[Start]
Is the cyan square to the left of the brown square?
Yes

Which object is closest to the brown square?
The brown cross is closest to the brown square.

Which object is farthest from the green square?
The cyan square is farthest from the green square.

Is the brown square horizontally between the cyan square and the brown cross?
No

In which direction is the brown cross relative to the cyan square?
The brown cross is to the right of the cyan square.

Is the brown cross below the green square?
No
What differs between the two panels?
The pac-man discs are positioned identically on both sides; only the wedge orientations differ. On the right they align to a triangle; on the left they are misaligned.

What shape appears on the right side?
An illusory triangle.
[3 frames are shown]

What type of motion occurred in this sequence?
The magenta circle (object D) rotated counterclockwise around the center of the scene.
[End]
[Start]
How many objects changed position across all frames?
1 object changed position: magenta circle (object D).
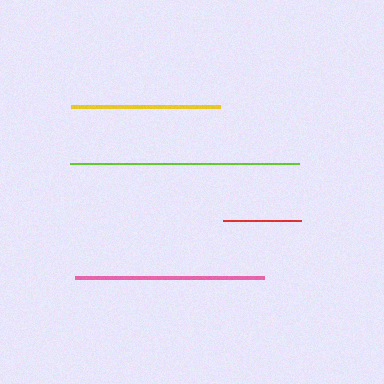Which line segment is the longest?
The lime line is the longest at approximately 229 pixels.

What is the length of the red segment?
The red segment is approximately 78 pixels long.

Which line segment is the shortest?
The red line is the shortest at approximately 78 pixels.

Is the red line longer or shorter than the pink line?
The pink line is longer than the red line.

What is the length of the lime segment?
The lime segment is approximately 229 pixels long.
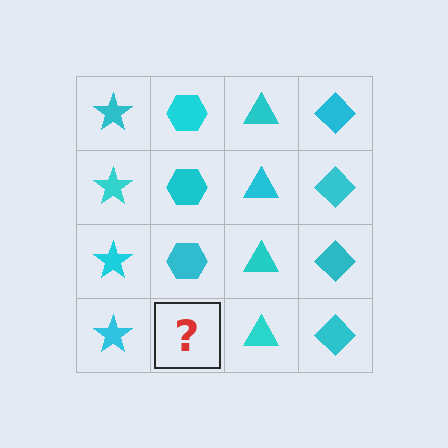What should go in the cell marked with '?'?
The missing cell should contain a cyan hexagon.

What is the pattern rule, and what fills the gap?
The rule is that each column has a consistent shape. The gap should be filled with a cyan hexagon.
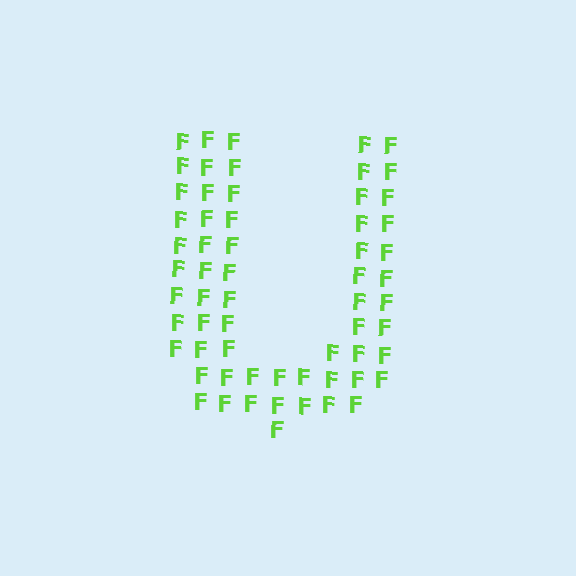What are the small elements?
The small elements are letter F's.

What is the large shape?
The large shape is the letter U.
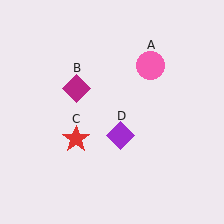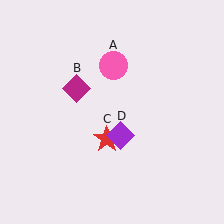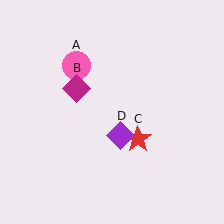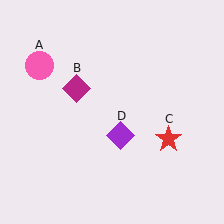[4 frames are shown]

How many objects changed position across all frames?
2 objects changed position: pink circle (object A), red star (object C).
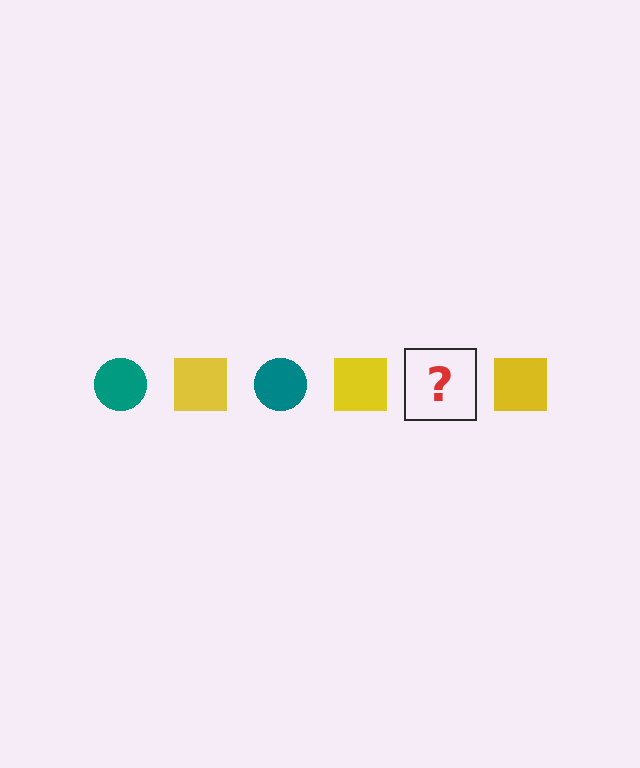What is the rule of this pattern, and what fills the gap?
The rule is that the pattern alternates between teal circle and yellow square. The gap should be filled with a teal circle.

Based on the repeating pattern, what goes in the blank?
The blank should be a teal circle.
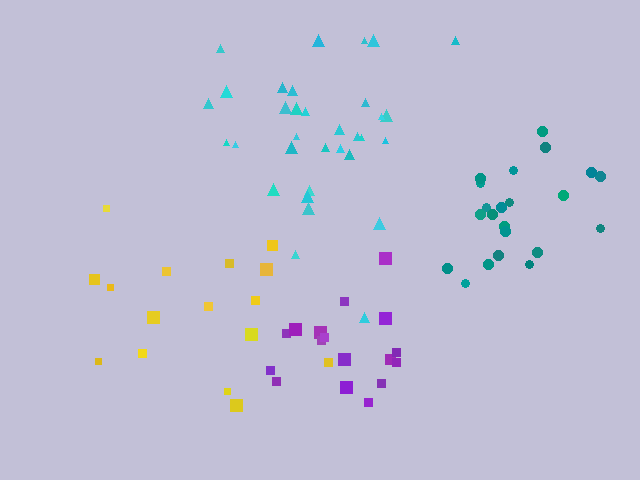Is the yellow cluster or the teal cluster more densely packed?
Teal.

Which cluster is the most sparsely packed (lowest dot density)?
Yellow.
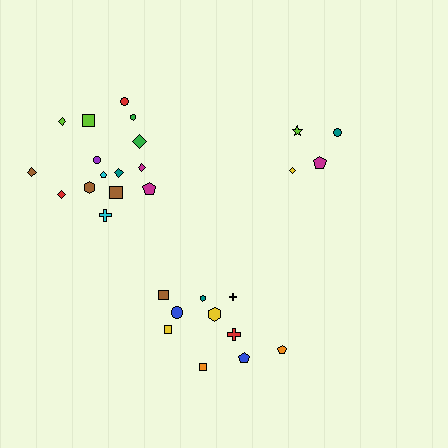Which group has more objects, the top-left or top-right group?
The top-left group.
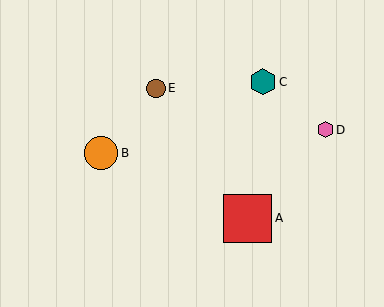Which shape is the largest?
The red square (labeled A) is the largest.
[End]
The line with "Is the brown cross below the green square?" marks the start and the line with "[3 frames are shown]" marks the end; transcribe every line in that stretch, unchanged.

Written solution
Is the brown cross below the green square?
No
What differs between the two panels?
The pac-man discs are positioned identically on both sides; only the wedge orientations differ. On the right they align to a triangle; on the left they are misaligned.

What shape appears on the right side?
An illusory triangle.
[3 frames are shown]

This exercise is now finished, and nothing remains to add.